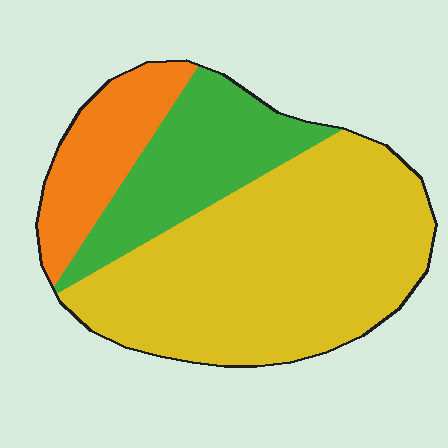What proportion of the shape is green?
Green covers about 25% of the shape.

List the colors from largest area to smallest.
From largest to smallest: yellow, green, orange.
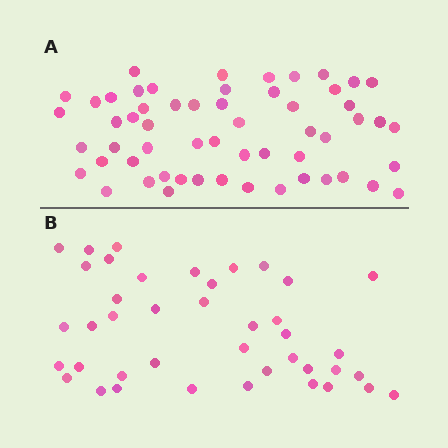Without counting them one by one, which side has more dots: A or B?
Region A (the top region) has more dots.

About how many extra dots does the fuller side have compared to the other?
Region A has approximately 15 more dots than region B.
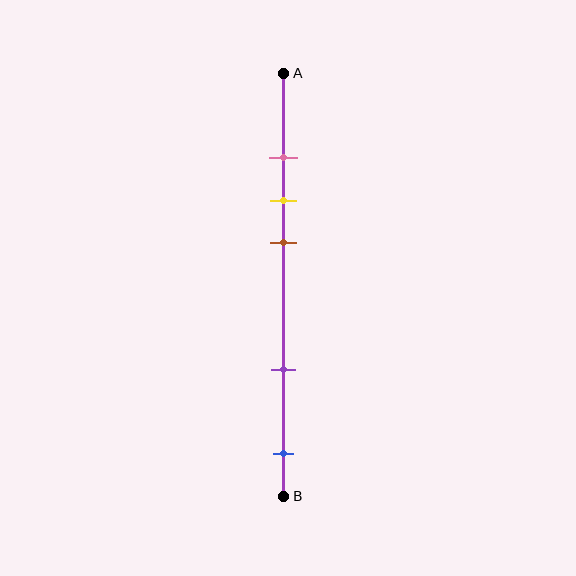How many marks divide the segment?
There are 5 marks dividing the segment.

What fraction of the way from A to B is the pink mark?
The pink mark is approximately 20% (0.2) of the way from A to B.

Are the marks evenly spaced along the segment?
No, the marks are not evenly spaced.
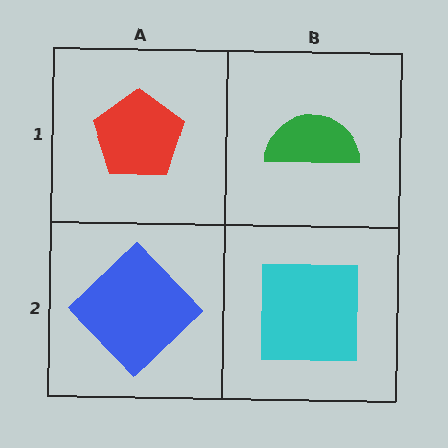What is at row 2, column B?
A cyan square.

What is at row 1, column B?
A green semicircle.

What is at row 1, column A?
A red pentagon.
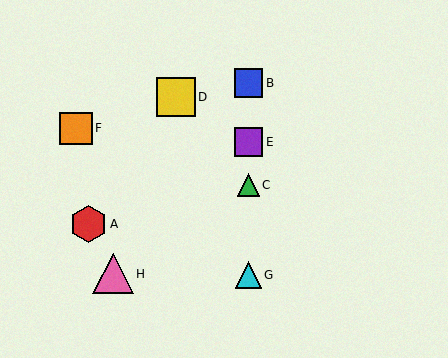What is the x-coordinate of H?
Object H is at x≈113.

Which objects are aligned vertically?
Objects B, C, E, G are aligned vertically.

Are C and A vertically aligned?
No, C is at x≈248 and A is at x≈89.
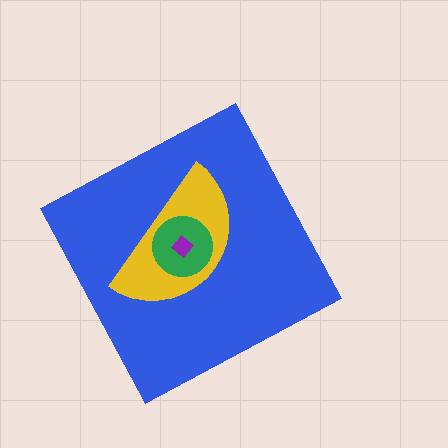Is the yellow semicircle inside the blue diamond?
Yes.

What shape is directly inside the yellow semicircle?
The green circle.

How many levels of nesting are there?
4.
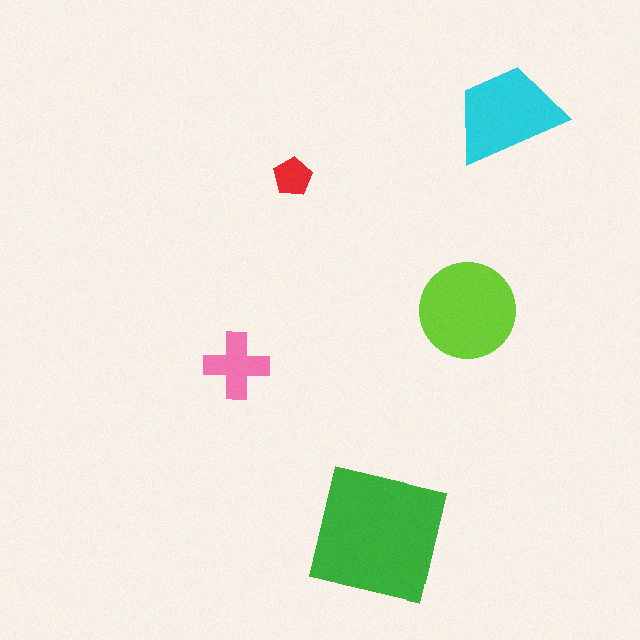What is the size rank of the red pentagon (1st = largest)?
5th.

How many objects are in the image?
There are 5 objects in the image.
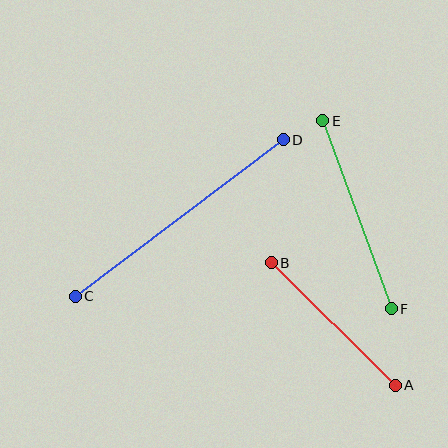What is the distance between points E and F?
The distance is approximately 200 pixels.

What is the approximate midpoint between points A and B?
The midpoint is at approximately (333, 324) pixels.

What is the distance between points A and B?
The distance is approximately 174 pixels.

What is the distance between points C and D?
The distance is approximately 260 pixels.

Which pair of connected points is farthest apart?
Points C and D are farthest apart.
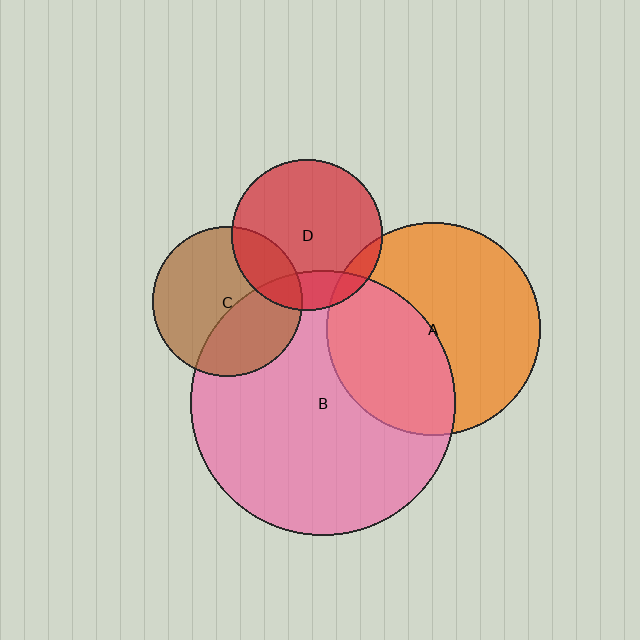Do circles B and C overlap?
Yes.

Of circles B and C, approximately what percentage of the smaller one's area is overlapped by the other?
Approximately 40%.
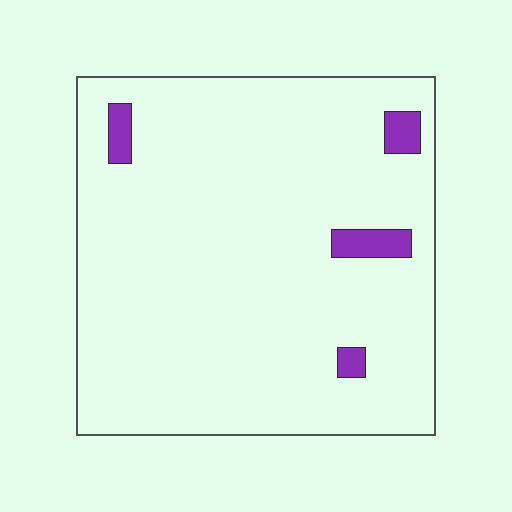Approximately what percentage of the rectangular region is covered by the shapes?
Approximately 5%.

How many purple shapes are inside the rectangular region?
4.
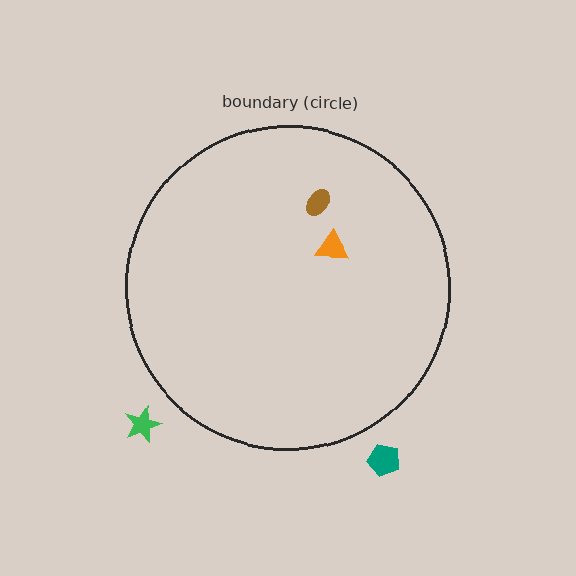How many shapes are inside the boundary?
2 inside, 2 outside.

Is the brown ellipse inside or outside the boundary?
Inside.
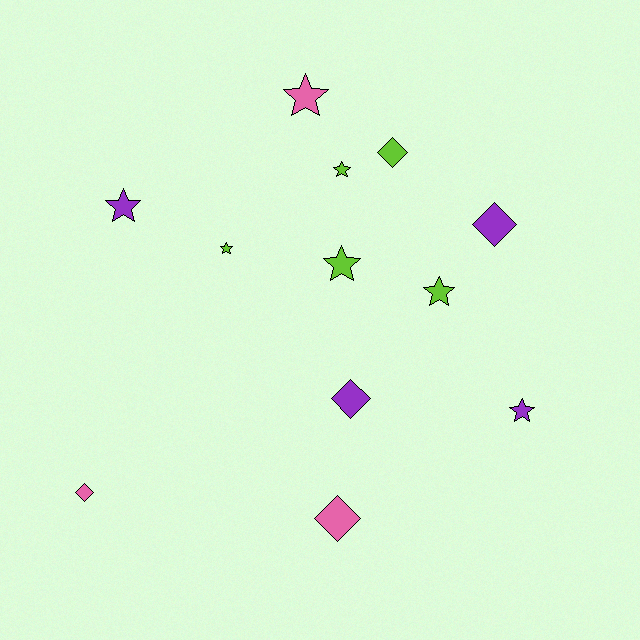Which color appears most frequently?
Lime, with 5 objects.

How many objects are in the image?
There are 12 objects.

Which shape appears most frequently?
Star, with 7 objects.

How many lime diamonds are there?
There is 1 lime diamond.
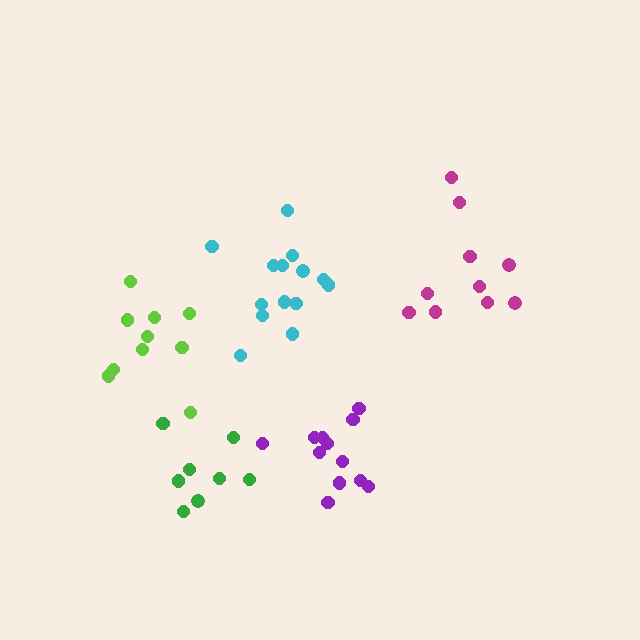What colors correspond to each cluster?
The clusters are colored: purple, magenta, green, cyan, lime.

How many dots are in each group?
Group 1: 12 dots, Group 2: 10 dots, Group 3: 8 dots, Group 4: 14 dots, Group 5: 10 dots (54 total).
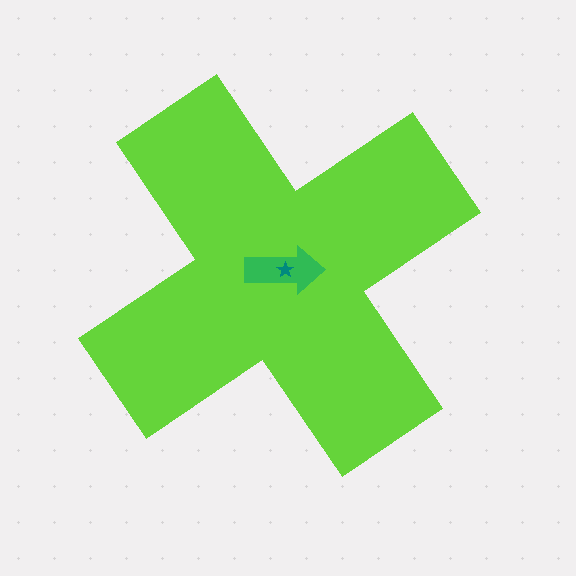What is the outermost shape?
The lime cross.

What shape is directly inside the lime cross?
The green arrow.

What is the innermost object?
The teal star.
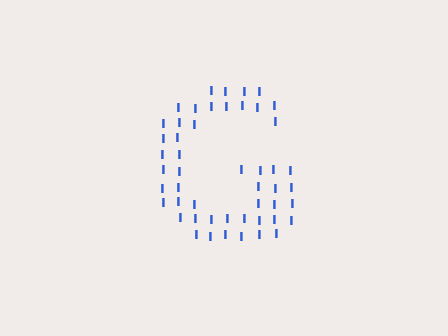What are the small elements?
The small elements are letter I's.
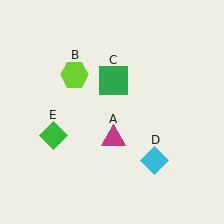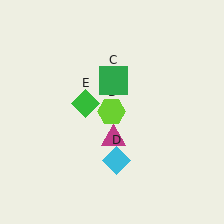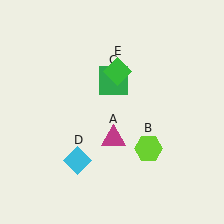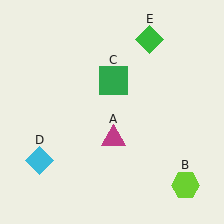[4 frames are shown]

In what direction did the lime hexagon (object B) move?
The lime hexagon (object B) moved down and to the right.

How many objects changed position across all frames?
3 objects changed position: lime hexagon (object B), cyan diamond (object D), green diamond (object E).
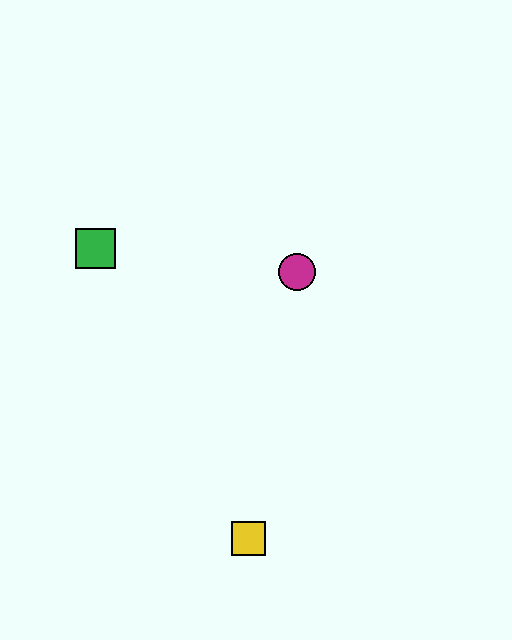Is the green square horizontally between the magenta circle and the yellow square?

________________________________________

▸ The exercise
Quote the data above in full, leaving out the pictures it holds.

▸ Reply
What proportion of the shape is green?
Green covers about 25% of the shape.

List the colors from largest area to smallest.
From largest to smallest: yellow, green, orange.
Without counting them one by one, which side has more dots: A or B?
Region A (the top region) has more dots.

About how many extra dots does the fuller side have compared to the other?
Region A has approximately 15 more dots than region B.
How many marks divide the segment?
There are 5 marks dividing the segment.

What fraction of the way from A to B is the pink mark?
The pink mark is approximately 20% (0.2) of the way from A to B.

Are the marks evenly spaced along the segment?
No, the marks are not evenly spaced.
What is at row 2, column B?
A cyan square.

What is at row 1, column B?
A green semicircle.

What is at row 1, column A?
A red pentagon.
What is the x-coordinate of H?
Object H is at x≈113.

Which objects are aligned vertically?
Objects B, C, E, G are aligned vertically.

Are C and A vertically aligned?
No, C is at x≈248 and A is at x≈89.
Is the yellow semicircle inside the blue diamond?
Yes.

What shape is directly inside the yellow semicircle?
The green circle.

How many levels of nesting are there?
4.
What is the size rank of the red pentagon (1st = largest)?
5th.

How many objects are in the image?
There are 5 objects in the image.
What is the distance between points E and F?
The distance is approximately 200 pixels.

What is the approximate midpoint between points A and B?
The midpoint is at approximately (333, 324) pixels.

What is the distance between points A and B?
The distance is approximately 174 pixels.

What is the distance between points C and D?
The distance is approximately 260 pixels.

Which pair of connected points is farthest apart?
Points C and D are farthest apart.
Do circles B and C overlap?
Yes.

Of circles B and C, approximately what percentage of the smaller one's area is overlapped by the other?
Approximately 40%.
Approximately what percentage of the rectangular region is covered by the shapes?
Approximately 5%.

How many purple shapes are inside the rectangular region?
4.
How many shapes are inside the boundary?
2 inside, 2 outside.

Is the brown ellipse inside or outside the boundary?
Inside.
Which color appears most frequently?
Lime, with 5 objects.

How many objects are in the image?
There are 12 objects.

Which shape appears most frequently?
Star, with 7 objects.

How many lime diamonds are there?
There is 1 lime diamond.
What colors correspond to each cluster?
The clusters are colored: purple, magenta, green, cyan, lime.

How many dots are in each group?
Group 1: 12 dots, Group 2: 10 dots, Group 3: 8 dots, Group 4: 14 dots, Group 5: 10 dots (54 total).
What is the outermost shape?
The lime cross.

What shape is directly inside the lime cross?
The green arrow.

What is the innermost object?
The teal star.
What are the small elements?
The small elements are letter I's.
[4 frames are shown]

In what direction did the lime hexagon (object B) move?
The lime hexagon (object B) moved down and to the right.

How many objects changed position across all frames?
3 objects changed position: lime hexagon (object B), cyan diamond (object D), green diamond (object E).
Is the green square horizontally between the magenta circle and the yellow square?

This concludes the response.